- [Information supplied]:
━━━━━━━━━━
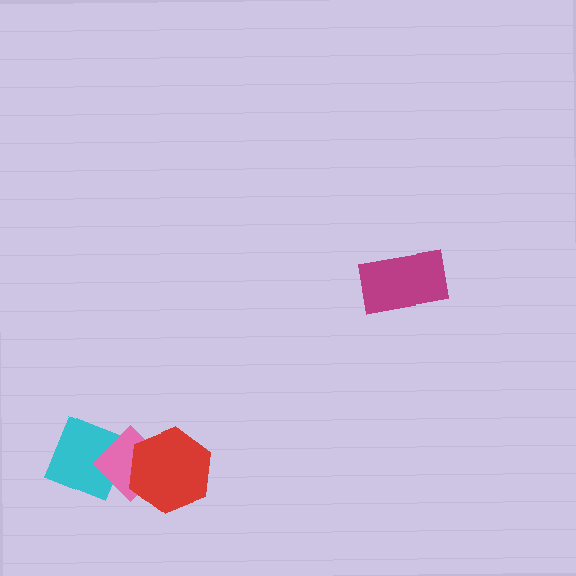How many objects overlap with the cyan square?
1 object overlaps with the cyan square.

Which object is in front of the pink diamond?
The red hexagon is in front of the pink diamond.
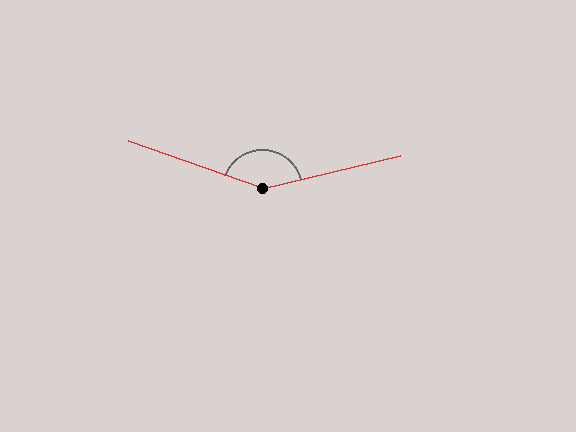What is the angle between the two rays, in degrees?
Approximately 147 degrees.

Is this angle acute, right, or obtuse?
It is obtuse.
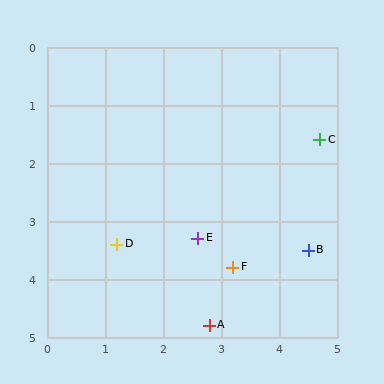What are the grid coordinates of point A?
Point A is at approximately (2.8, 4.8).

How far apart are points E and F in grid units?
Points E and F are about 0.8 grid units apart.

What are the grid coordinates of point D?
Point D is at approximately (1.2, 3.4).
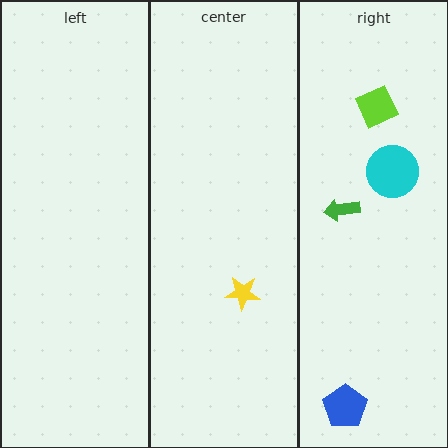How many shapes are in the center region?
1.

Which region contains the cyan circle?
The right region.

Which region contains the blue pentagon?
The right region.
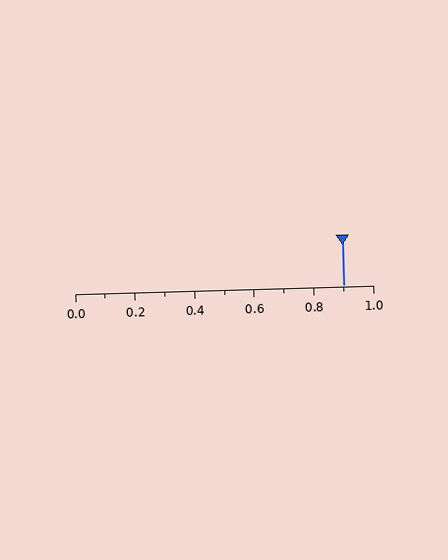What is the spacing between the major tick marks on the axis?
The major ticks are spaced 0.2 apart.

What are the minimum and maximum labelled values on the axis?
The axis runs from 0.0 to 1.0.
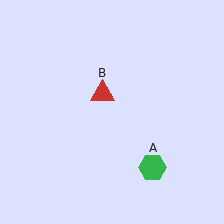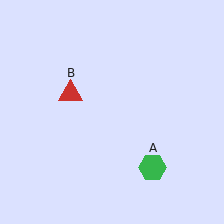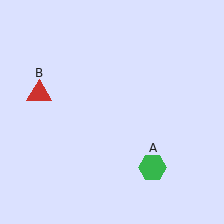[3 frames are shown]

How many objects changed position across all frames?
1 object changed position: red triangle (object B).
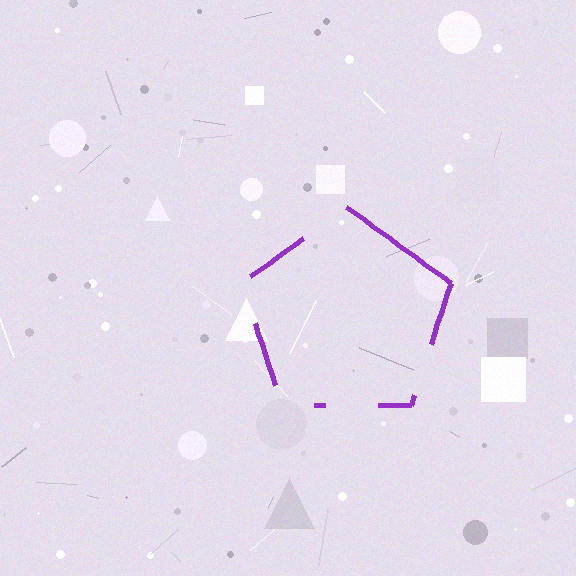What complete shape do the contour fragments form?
━━━━━━━━━━
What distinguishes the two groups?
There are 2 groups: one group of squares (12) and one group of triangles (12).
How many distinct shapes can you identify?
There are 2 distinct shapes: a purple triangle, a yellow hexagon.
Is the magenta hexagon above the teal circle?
━━━━━━━━━━
- [What to produce]:
Give again the lines from the one with "How many distinct shapes can you identify?" to the one with "Is the magenta hexagon above the teal circle?", both lines included, exactly and with no other line.

- [Exercise result]:
How many distinct shapes can you identify?
There are 2 distinct shapes: a purple triangle, a yellow hexagon.
Is the magenta hexagon above the teal circle?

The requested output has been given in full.